:: MATERIAL FOR THIS TASK ::
⁂

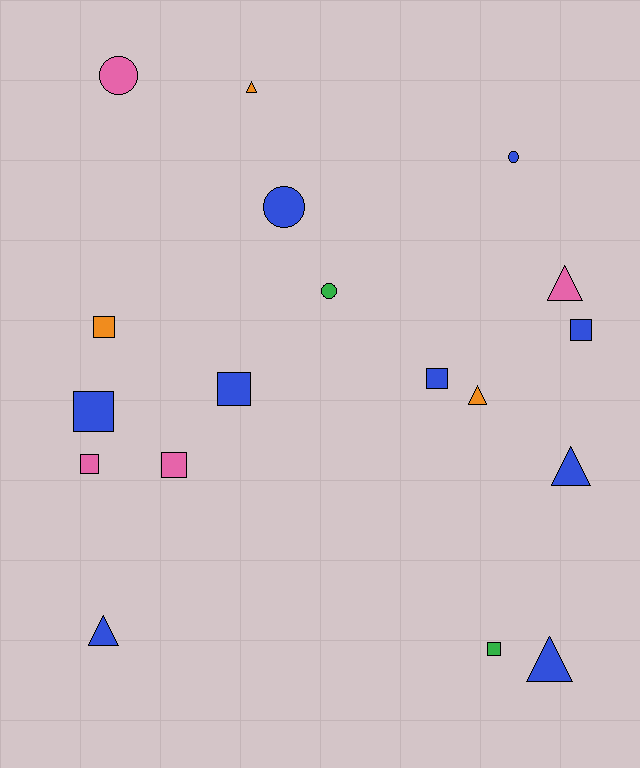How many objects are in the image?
There are 18 objects.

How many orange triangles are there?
There are 2 orange triangles.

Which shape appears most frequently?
Square, with 8 objects.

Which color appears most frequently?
Blue, with 9 objects.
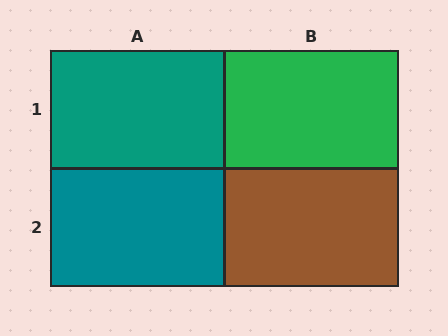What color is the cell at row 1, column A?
Teal.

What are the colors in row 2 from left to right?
Teal, brown.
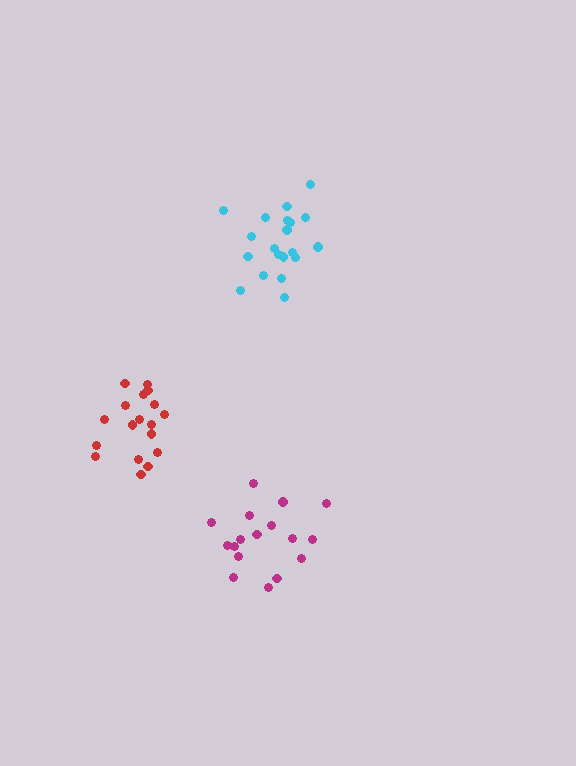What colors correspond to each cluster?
The clusters are colored: cyan, red, magenta.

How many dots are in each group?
Group 1: 20 dots, Group 2: 18 dots, Group 3: 17 dots (55 total).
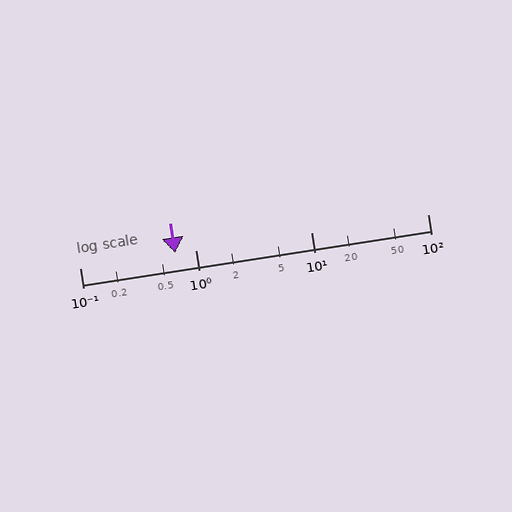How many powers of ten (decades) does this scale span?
The scale spans 3 decades, from 0.1 to 100.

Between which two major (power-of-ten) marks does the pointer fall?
The pointer is between 0.1 and 1.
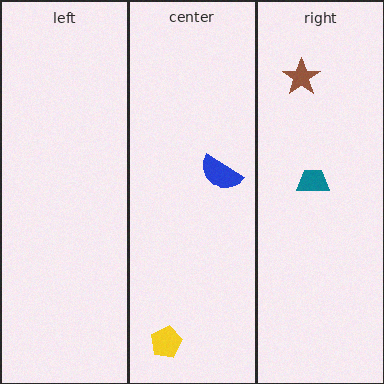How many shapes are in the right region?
2.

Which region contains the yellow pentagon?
The center region.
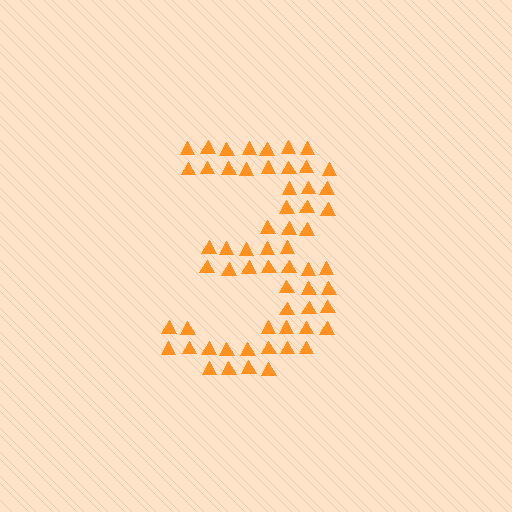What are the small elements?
The small elements are triangles.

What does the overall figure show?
The overall figure shows the digit 3.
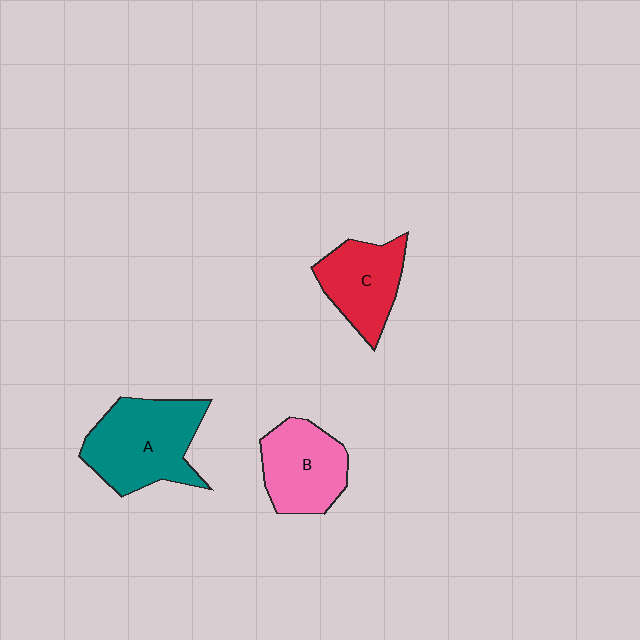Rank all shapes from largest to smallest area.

⁂

:: AIM ::
Repeat all the data as it stands, dropping any images it holds.

:: COMPLETE OUTPUT ::
How many objects are in the image?
There are 18 objects.

How many orange triangles are there?
There are 2 orange triangles.

Which shape appears most frequently?
Square, with 8 objects.

Which color appears most frequently?
Blue, with 9 objects.
What color is the cell at row 1, column A?
Teal.

What are the colors in row 2 from left to right?
Teal, brown.
What colors correspond to each cluster?
The clusters are colored: cyan, red, magenta.

How many dots are in each group?
Group 1: 20 dots, Group 2: 18 dots, Group 3: 17 dots (55 total).
How many powers of ten (decades) does this scale span?
The scale spans 3 decades, from 0.1 to 100.

Between which two major (power-of-ten) marks does the pointer fall?
The pointer is between 0.1 and 1.
How many shapes are in the right region?
2.

Which region contains the yellow pentagon?
The center region.
What are the small elements?
The small elements are triangles.

What does the overall figure show?
The overall figure shows the digit 3.
Rank all shapes from largest to smallest area.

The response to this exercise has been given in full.